Items on figure properties:
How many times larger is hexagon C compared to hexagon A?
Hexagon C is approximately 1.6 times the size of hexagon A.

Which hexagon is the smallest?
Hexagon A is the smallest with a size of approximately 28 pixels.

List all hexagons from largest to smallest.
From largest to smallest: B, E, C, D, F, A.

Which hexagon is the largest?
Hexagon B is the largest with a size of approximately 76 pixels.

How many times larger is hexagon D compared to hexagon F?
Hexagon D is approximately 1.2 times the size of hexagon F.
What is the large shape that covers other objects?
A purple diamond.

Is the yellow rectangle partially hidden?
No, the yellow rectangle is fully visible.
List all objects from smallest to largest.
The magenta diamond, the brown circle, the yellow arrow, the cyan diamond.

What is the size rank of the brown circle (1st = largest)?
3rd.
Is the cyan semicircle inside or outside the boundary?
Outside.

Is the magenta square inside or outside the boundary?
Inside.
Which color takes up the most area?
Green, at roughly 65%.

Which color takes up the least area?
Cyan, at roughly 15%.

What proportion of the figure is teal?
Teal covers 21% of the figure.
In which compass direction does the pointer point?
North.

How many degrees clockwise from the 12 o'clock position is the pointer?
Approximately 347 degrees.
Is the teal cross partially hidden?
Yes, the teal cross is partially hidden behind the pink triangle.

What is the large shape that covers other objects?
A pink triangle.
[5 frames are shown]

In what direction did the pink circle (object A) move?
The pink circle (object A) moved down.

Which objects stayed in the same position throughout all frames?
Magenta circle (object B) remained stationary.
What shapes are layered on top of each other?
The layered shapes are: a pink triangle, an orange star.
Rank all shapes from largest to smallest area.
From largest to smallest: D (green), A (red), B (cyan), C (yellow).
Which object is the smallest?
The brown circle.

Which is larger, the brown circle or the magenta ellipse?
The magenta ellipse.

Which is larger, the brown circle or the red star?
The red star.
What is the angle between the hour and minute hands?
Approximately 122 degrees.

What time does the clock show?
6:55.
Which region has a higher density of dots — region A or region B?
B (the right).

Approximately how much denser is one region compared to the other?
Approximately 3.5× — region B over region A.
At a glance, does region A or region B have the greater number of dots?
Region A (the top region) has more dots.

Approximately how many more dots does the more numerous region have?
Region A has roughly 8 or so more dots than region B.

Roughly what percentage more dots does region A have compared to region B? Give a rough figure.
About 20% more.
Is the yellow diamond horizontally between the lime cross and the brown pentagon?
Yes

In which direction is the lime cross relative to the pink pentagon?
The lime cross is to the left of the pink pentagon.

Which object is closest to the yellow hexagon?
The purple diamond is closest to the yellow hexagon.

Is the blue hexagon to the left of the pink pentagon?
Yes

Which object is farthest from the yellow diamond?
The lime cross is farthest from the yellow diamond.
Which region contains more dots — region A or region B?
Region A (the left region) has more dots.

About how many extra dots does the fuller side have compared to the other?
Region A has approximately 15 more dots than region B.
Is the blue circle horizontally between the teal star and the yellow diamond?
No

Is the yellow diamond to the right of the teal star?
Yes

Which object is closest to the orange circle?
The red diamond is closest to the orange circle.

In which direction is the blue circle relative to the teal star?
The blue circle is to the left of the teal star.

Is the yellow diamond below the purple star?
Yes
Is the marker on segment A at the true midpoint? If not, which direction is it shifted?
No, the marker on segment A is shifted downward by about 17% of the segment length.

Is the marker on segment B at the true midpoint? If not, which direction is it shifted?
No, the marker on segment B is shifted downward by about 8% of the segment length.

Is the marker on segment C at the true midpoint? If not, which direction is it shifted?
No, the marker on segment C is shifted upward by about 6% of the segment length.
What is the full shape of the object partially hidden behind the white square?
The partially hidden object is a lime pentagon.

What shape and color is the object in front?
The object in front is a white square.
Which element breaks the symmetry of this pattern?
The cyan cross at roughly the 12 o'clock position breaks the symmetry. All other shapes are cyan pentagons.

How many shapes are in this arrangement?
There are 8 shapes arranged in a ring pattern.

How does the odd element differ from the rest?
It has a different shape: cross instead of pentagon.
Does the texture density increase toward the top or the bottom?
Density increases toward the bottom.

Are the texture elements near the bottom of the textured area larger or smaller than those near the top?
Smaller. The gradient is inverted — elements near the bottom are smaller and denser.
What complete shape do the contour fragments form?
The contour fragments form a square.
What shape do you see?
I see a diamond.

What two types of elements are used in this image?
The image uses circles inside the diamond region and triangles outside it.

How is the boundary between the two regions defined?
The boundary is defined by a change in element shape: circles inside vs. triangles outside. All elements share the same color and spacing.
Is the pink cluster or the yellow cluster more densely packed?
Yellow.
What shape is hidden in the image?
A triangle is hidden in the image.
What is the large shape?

• **Exercise**: Produce an exact copy of every entry above.

• **Complete output**:
How many times larger is hexagon C compared to hexagon A?
Hexagon C is approximately 1.6 times the size of hexagon A.

Which hexagon is the smallest?
Hexagon A is the smallest with a size of approximately 28 pixels.

List all hexagons from largest to smallest.
From largest to smallest: B, E, C, D, F, A.

Which hexagon is the largest?
Hexagon B is the largest with a size of approximately 76 pixels.

How many times larger is hexagon D compared to hexagon F?
Hexagon D is approximately 1.2 times the size of hexagon F.
What is the large shape that covers other objects?
A purple diamond.

Is the yellow rectangle partially hidden?
No, the yellow rectangle is fully visible.
List all objects from smallest to largest.
The magenta diamond, the brown circle, the yellow arrow, the cyan diamond.

What is the size rank of the brown circle (1st = largest)?
3rd.
Is the cyan semicircle inside or outside the boundary?
Outside.

Is the magenta square inside or outside the boundary?
Inside.
Which color takes up the most area?
Green, at roughly 65%.

Which color takes up the least area?
Cyan, at roughly 15%.

What proportion of the figure is teal?
Teal covers 21% of the figure.
In which compass direction does the pointer point?
North.

How many degrees clockwise from the 12 o'clock position is the pointer?
Approximately 347 degrees.
Is the teal cross partially hidden?
Yes, the teal cross is partially hidden behind the pink triangle.

What is the large shape that covers other objects?
A pink triangle.
[5 frames are shown]

In what direction did the pink circle (object A) move?
The pink circle (object A) moved down.

Which objects stayed in the same position throughout all frames?
Magenta circle (object B) remained stationary.
What shapes are layered on top of each other?
The layered shapes are: a pink triangle, an orange star.
Rank all shapes from largest to smallest area.
From largest to smallest: D (green), A (red), B (cyan), C (yellow).
Which object is the smallest?
The brown circle.

Which is larger, the brown circle or the magenta ellipse?
The magenta ellipse.

Which is larger, the brown circle or the red star?
The red star.
What is the angle between the hour and minute hands?
Approximately 122 degrees.

What time does the clock show?
6:55.
Which region has a higher density of dots — region A or region B?
B (the right).

Approximately how much denser is one region compared to the other?
Approximately 3.5× — region B over region A.
At a glance, does region A or region B have the greater number of dots?
Region A (the top region) has more dots.

Approximately how many more dots does the more numerous region have?
Region A has roughly 8 or so more dots than region B.

Roughly what percentage more dots does region A have compared to region B? Give a rough figure.
About 20% more.
Is the yellow diamond horizontally between the lime cross and the brown pentagon?
Yes

In which direction is the lime cross relative to the pink pentagon?
The lime cross is to the left of the pink pentagon.

Which object is closest to the yellow hexagon?
The purple diamond is closest to the yellow hexagon.

Is the blue hexagon to the left of the pink pentagon?
Yes

Which object is farthest from the yellow diamond?
The lime cross is farthest from the yellow diamond.
Which region contains more dots — region A or region B?
Region A (the left region) has more dots.

About how many extra dots does the fuller side have compared to the other?
Region A has approximately 15 more dots than region B.
Is the blue circle horizontally between the teal star and the yellow diamond?
No

Is the yellow diamond to the right of the teal star?
Yes

Which object is closest to the orange circle?
The red diamond is closest to the orange circle.

In which direction is the blue circle relative to the teal star?
The blue circle is to the left of the teal star.

Is the yellow diamond below the purple star?
Yes
Is the marker on segment A at the true midpoint? If not, which direction is it shifted?
No, the marker on segment A is shifted downward by about 17% of the segment length.

Is the marker on segment B at the true midpoint? If not, which direction is it shifted?
No, the marker on segment B is shifted downward by about 8% of the segment length.

Is the marker on segment C at the true midpoint? If not, which direction is it shifted?
No, the marker on segment C is shifted upward by about 6% of the segment length.
What is the full shape of the object partially hidden behind the white square?
The partially hidden object is a lime pentagon.

What shape and color is the object in front?
The object in front is a white square.
Which element breaks the symmetry of this pattern?
The cyan cross at roughly the 12 o'clock position breaks the symmetry. All other shapes are cyan pentagons.

How many shapes are in this arrangement?
There are 8 shapes arranged in a ring pattern.

How does the odd element differ from the rest?
It has a different shape: cross instead of pentagon.
Does the texture density increase toward the top or the bottom?
Density increases toward the bottom.

Are the texture elements near the bottom of the textured area larger or smaller than those near the top?
Smaller. The gradient is inverted — elements near the bottom are smaller and denser.
What complete shape do the contour fragments form?
The contour fragments form a square.
What shape do you see?
I see a diamond.

What two types of elements are used in this image?
The image uses circles inside the diamond region and triangles outside it.

How is the boundary between the two regions defined?
The boundary is defined by a change in element shape: circles inside vs. triangles outside. All elements share the same color and spacing.
Is the pink cluster or the yellow cluster more densely packed?
Yellow.
What shape is hidden in the image?
A triangle is hidden in the image.
What is the large shape?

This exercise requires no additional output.